[Given request] Set down the data below without change, skipping the pictures it holds.

(Synthetic figure question data)
★ ★ ★ ★

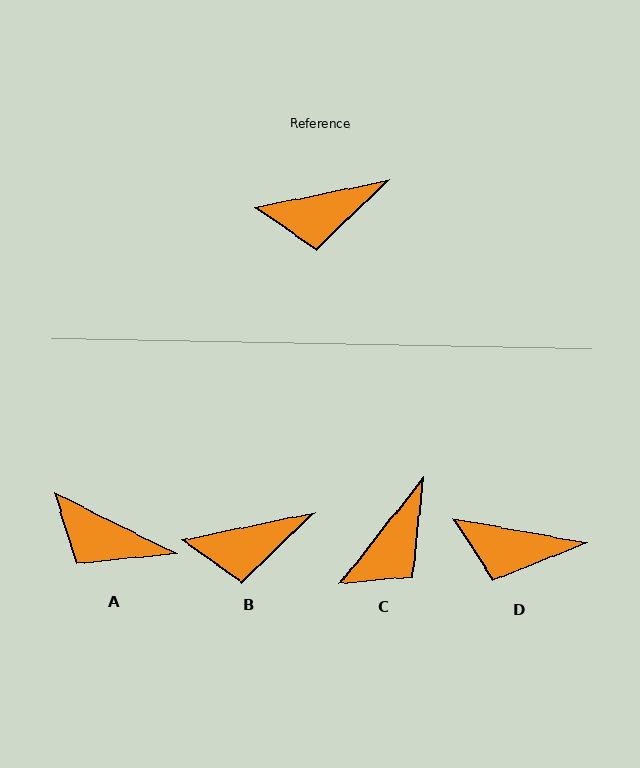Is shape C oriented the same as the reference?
No, it is off by about 40 degrees.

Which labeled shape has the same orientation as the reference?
B.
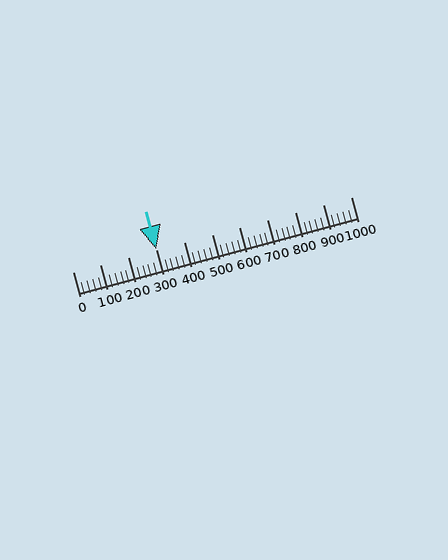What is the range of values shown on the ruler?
The ruler shows values from 0 to 1000.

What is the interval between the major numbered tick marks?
The major tick marks are spaced 100 units apart.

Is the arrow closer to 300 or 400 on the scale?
The arrow is closer to 300.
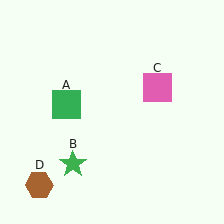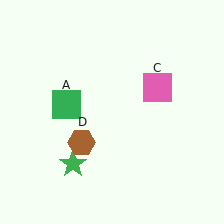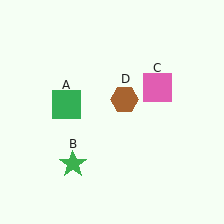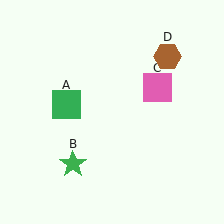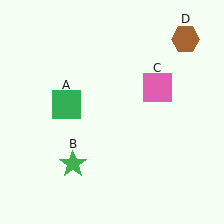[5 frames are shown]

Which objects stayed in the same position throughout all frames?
Green square (object A) and green star (object B) and pink square (object C) remained stationary.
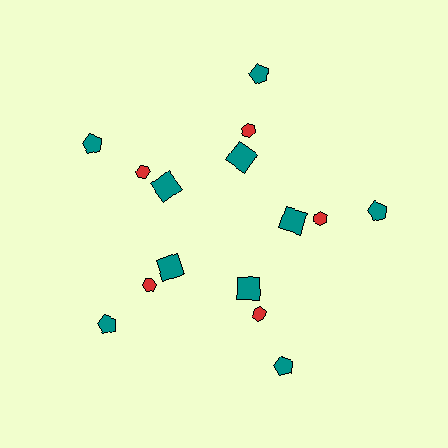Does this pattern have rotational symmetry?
Yes, this pattern has 5-fold rotational symmetry. It looks the same after rotating 72 degrees around the center.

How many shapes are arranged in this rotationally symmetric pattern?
There are 15 shapes, arranged in 5 groups of 3.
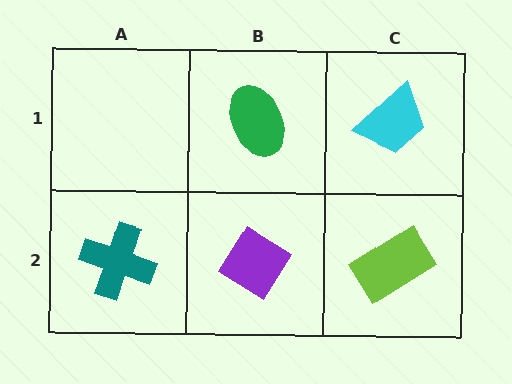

★ ★ ★ ★

[Task result]
Is shape C oriented the same as the reference?
No, it is off by about 40 degrees.

Which labeled shape has the same orientation as the reference?
B.
What is the range of values shown on the ruler?
The ruler shows values from 0 to 1000.

What is the interval between the major numbered tick marks?
The major tick marks are spaced 100 units apart.

Is the arrow closer to 300 or 400 on the scale?
The arrow is closer to 300.
[5 frames are shown]

Which objects stayed in the same position throughout all frames?
Green square (object A) and green star (object B) and pink square (object C) remained stationary.
Does this pattern have rotational symmetry?
Yes, this pattern has 5-fold rotational symmetry. It looks the same after rotating 72 degrees around the center.

How many shapes are arranged in this rotationally symmetric pattern?
There are 15 shapes, arranged in 5 groups of 3.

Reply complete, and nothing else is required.